— start —
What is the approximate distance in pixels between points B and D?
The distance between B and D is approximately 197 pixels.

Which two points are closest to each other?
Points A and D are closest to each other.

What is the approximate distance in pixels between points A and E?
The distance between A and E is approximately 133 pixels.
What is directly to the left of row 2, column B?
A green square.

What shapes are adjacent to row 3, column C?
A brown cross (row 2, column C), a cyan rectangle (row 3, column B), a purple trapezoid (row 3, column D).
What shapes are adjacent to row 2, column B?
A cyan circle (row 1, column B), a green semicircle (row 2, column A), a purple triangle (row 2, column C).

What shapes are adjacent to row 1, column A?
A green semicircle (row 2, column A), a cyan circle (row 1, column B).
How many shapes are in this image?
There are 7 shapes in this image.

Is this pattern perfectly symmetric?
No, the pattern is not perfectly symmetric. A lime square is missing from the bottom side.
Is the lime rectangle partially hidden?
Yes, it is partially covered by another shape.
— end —
— start —
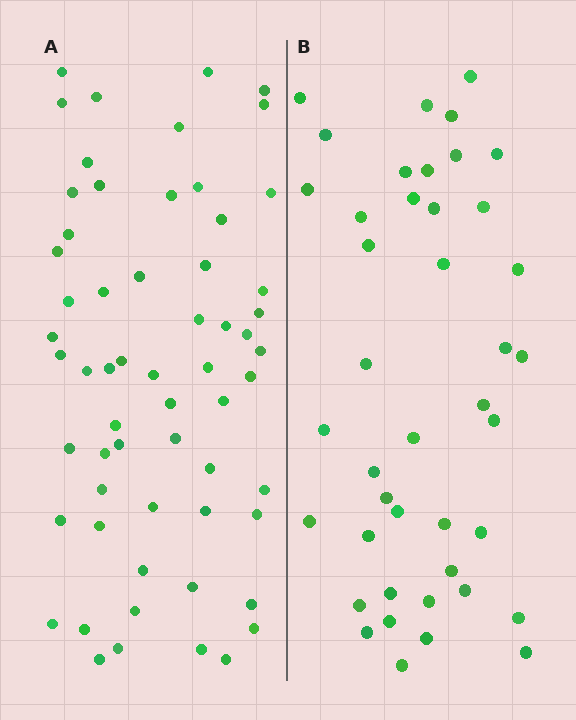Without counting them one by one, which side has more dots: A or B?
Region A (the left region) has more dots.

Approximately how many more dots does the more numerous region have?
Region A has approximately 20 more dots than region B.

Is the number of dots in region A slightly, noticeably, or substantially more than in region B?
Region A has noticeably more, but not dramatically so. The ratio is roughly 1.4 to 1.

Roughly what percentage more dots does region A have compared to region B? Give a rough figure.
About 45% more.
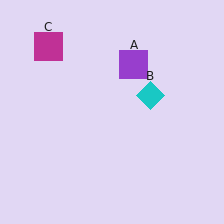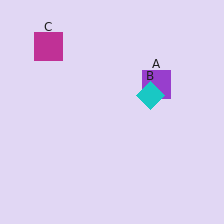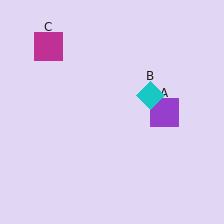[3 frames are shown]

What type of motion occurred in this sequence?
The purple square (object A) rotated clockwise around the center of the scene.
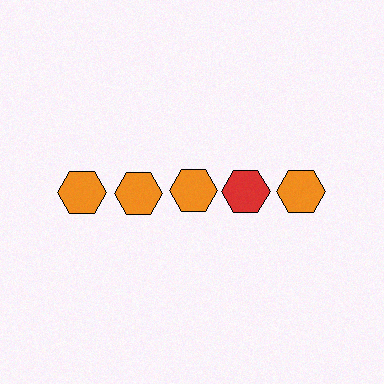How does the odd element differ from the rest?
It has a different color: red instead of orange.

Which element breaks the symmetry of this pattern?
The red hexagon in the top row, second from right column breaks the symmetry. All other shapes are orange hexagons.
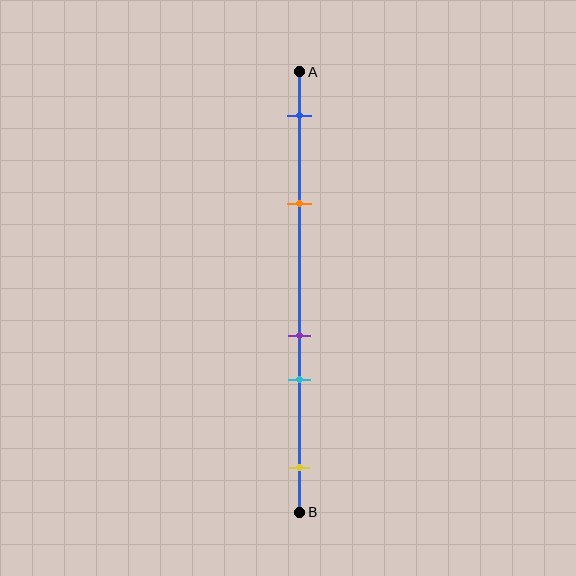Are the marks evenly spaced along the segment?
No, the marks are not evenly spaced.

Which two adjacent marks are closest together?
— end —
**What is asked:** Give back exactly the lines from the one that holds "Without counting them" to the one that holds "Which two adjacent", with both ends and without the images.

**In response:**
Without counting them one by one, which side has more dots: A or B?
Region A (the left region) has more dots.

Approximately how many more dots does the more numerous region have?
Region A has approximately 20 more dots than region B.

Is the number of dots in region A slightly, noticeably, or substantially more than in region B?
Region A has noticeably more, but not dramatically so. The ratio is roughly 1.4 to 1.

Roughly what percentage more dots does region A have compared to region B? Give a rough figure.
About 45% more.
[3 frames are shown]

What type of motion occurred in this sequence?
The purple square (object A) rotated clockwise around the center of the scene.
How does the odd element differ from the rest?
It has a different color: red instead of orange.

Which element breaks the symmetry of this pattern?
The red hexagon in the top row, second from right column breaks the symmetry. All other shapes are orange hexagons.
Are the marks evenly spaced along the segment?
No, the marks are not evenly spaced.

Which two adjacent marks are closest together?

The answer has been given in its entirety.